EXERCISE GOAL
Write every entry out again exactly, please, and skip the pictures.

[start DATASET]

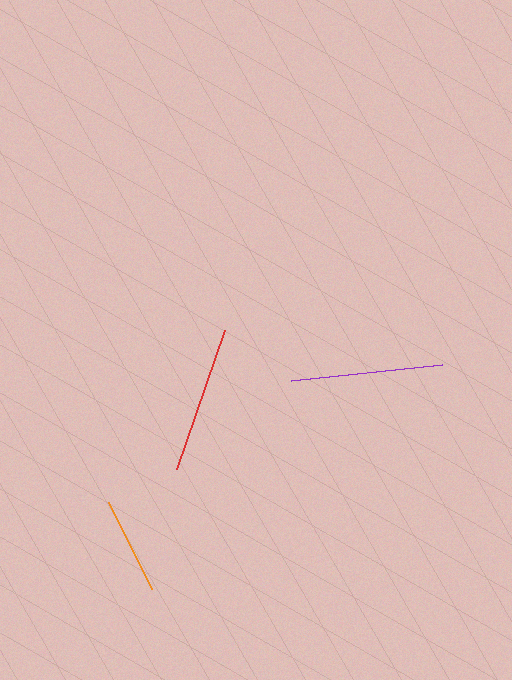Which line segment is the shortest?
The orange line is the shortest at approximately 97 pixels.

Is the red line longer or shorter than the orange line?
The red line is longer than the orange line.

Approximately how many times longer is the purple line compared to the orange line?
The purple line is approximately 1.6 times the length of the orange line.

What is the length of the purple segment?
The purple segment is approximately 152 pixels long.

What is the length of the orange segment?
The orange segment is approximately 97 pixels long.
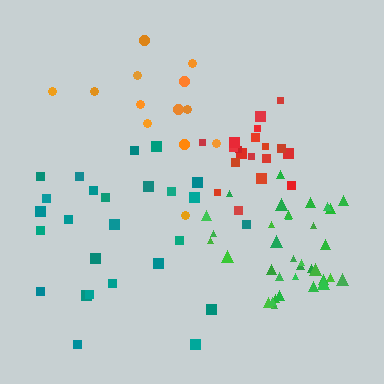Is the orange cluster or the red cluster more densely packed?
Red.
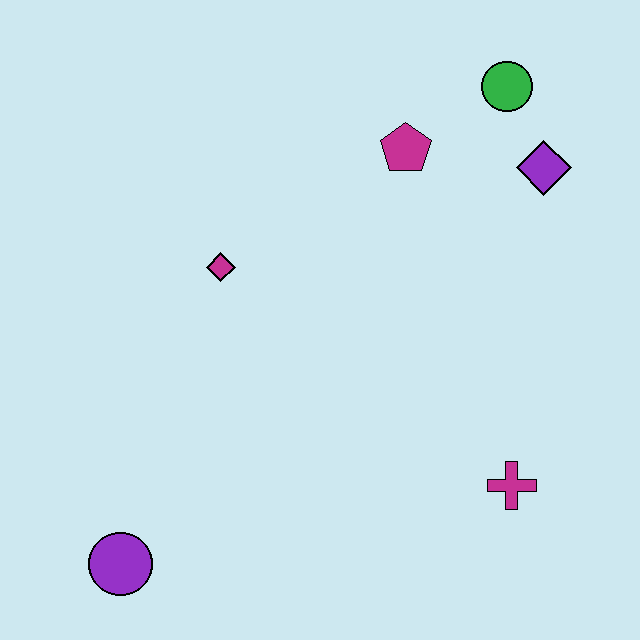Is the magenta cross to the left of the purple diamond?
Yes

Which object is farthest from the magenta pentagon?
The purple circle is farthest from the magenta pentagon.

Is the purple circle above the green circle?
No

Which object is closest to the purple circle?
The magenta diamond is closest to the purple circle.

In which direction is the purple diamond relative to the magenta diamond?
The purple diamond is to the right of the magenta diamond.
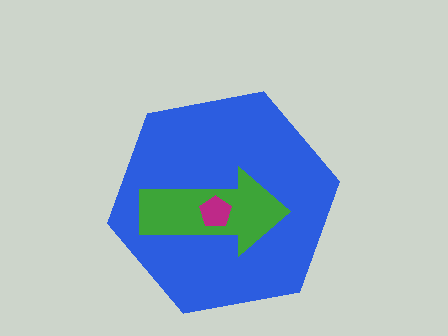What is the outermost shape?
The blue hexagon.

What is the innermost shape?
The magenta pentagon.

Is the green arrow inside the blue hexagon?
Yes.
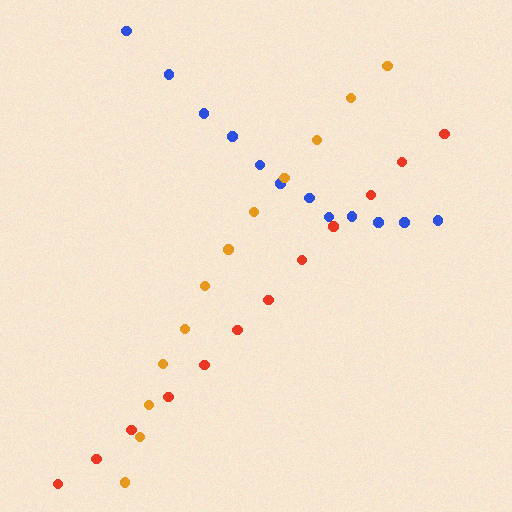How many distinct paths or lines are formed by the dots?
There are 3 distinct paths.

[end DATASET]

OUTPUT
Which line segment is the shortest?
The orange line is the shortest at approximately 97 pixels.

Is the red line longer or shorter than the orange line?
The red line is longer than the orange line.

Approximately how many times longer is the purple line compared to the orange line?
The purple line is approximately 1.6 times the length of the orange line.

What is the length of the purple segment?
The purple segment is approximately 152 pixels long.

What is the length of the orange segment?
The orange segment is approximately 97 pixels long.
Is the orange cluster or the red cluster more densely packed?
Red.
Is the magenta cross to the left of the purple diamond?
Yes

Which object is farthest from the magenta pentagon?
The purple circle is farthest from the magenta pentagon.

Is the purple circle above the green circle?
No

Which object is closest to the purple circle?
The magenta diamond is closest to the purple circle.

In which direction is the purple diamond relative to the magenta diamond?
The purple diamond is to the right of the magenta diamond.
What is the outermost shape?
The blue hexagon.

What is the innermost shape?
The magenta pentagon.

Is the green arrow inside the blue hexagon?
Yes.
How many distinct paths or lines are formed by the dots?
There are 3 distinct paths.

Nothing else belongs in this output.